• [Information shown]
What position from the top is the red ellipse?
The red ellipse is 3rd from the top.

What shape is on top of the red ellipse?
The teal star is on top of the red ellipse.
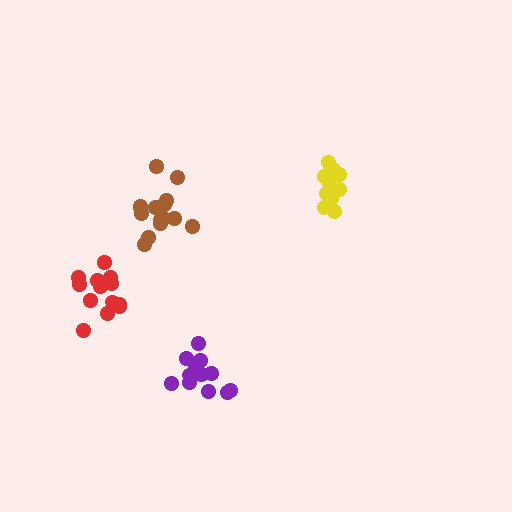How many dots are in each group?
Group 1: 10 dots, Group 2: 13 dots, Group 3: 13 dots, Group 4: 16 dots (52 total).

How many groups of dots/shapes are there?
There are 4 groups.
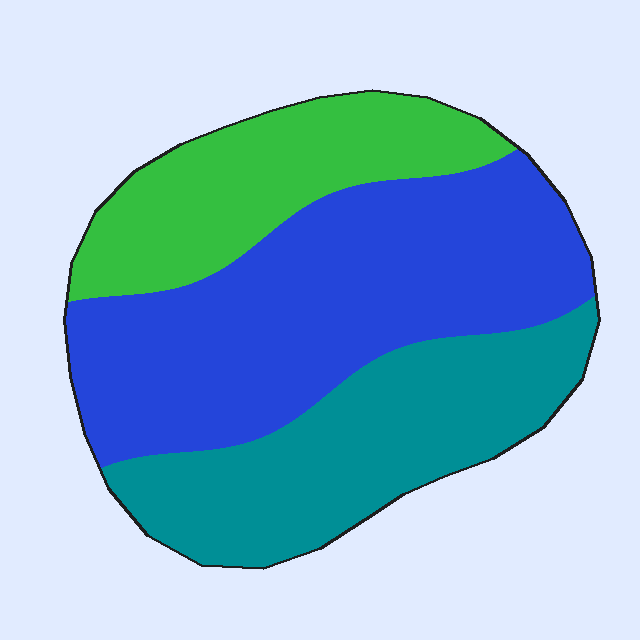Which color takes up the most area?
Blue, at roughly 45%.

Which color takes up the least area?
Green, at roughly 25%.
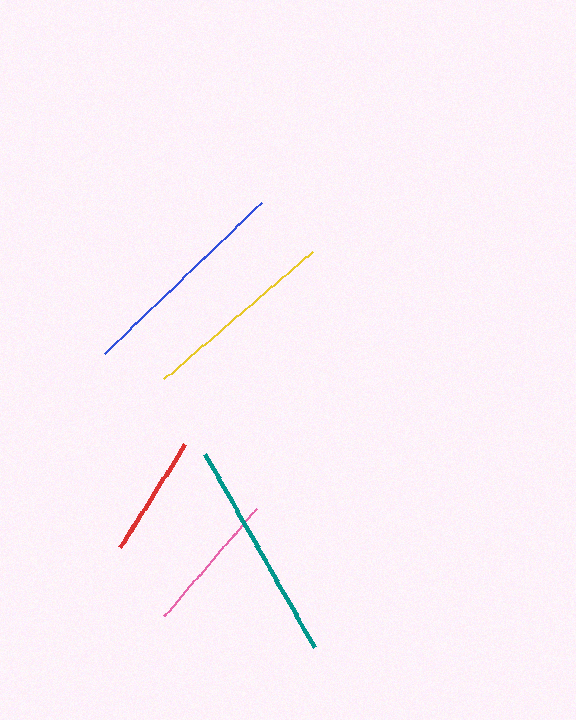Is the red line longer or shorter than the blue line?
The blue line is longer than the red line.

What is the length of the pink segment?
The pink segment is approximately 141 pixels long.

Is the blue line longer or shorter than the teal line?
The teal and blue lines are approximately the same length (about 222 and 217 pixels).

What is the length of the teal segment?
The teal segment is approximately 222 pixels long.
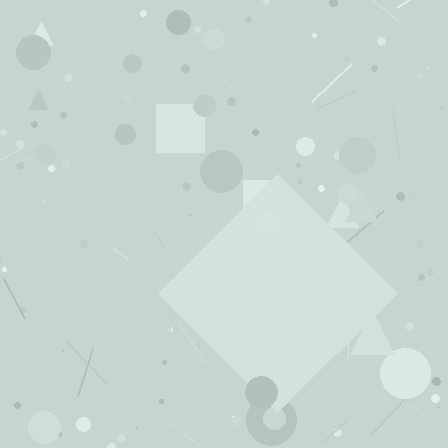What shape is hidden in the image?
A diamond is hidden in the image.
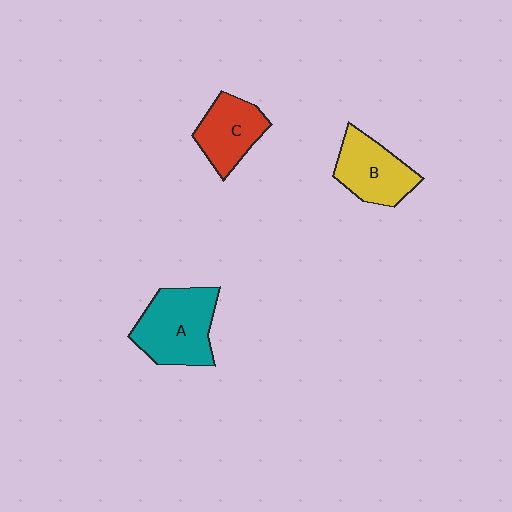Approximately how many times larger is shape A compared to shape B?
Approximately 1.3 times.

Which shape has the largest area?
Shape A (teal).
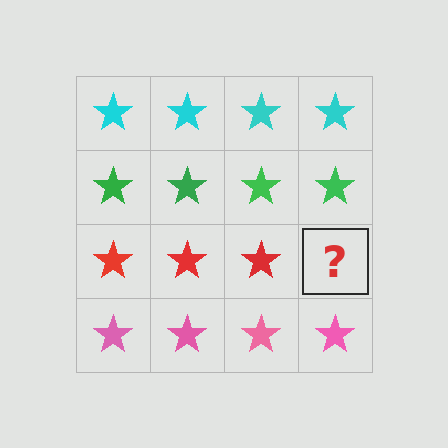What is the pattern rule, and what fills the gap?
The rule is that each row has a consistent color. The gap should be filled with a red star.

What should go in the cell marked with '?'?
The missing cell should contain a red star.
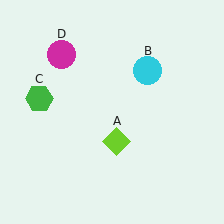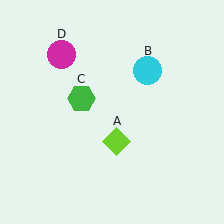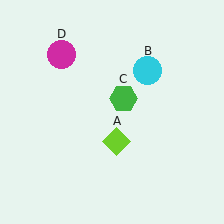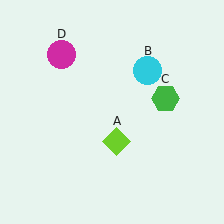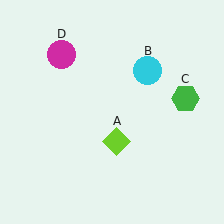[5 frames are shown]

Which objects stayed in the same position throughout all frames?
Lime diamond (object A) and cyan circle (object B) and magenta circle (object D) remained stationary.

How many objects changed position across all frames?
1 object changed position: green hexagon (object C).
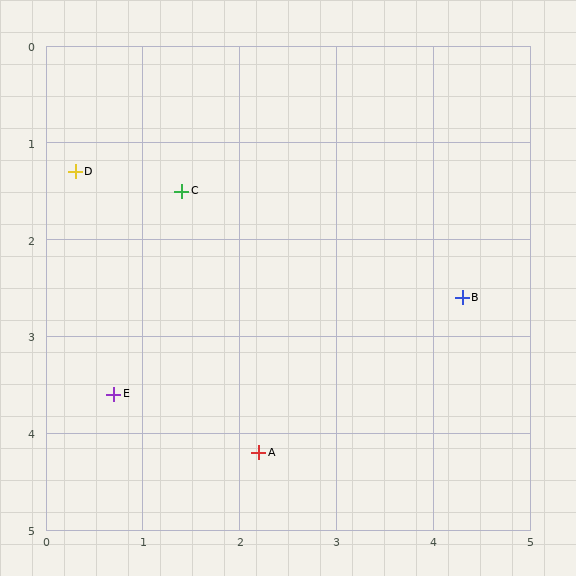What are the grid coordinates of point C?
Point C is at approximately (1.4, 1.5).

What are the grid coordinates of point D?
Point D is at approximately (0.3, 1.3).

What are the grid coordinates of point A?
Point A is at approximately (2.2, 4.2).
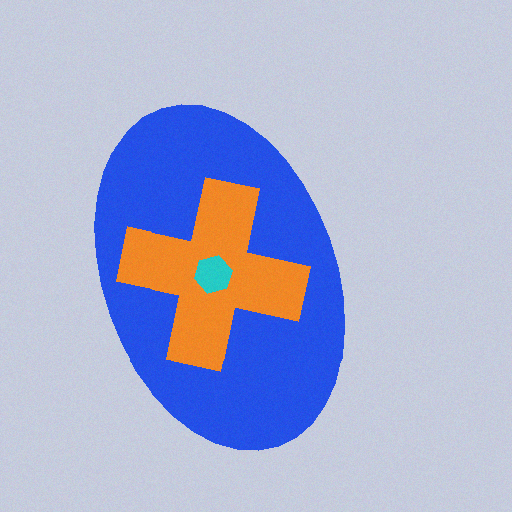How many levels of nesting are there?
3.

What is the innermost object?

• [Problem statement] Above are records with pictures; repeat the records exactly and leave the pictures out.

• [Result for this task]
What position from the top is the red ellipse?
The red ellipse is 3rd from the top.

What shape is on top of the red ellipse?
The teal star is on top of the red ellipse.
How many dots are in each group?
Group 1: 10 dots, Group 2: 13 dots, Group 3: 13 dots, Group 4: 16 dots (52 total).

How many groups of dots/shapes are there?
There are 4 groups.
Which color takes up the most area?
Blue, at roughly 45%.

Which color takes up the least area?
Green, at roughly 25%.
Is the red line longer or shorter than the blue line?
The blue line is longer than the red line.

What is the length of the pink segment?
The pink segment is approximately 141 pixels long.

Is the blue line longer or shorter than the teal line?
The teal and blue lines are approximately the same length (about 222 and 217 pixels).

What is the length of the teal segment?
The teal segment is approximately 222 pixels long.
What shape is hidden in the image?
A diamond is hidden in the image.
Approximately how many times larger is shape A compared to shape B?
Approximately 1.3 times.

Which shape has the largest area?
Shape A (teal).
What is the pattern rule, and what fills the gap?
The rule is that each row has a consistent color. The gap should be filled with a red star.

What should go in the cell marked with '?'?
The missing cell should contain a red star.
[5 frames are shown]

Which objects stayed in the same position throughout all frames?
Lime diamond (object A) and cyan circle (object B) and magenta circle (object D) remained stationary.

How many objects changed position across all frames?
1 object changed position: green hexagon (object C).
What are the grid coordinates of point C?
Point C is at approximately (1.4, 1.5).

What are the grid coordinates of point D?
Point D is at approximately (0.3, 1.3).

What are the grid coordinates of point A?
Point A is at approximately (2.2, 4.2).
How many levels of nesting are there?
3.

What is the innermost object?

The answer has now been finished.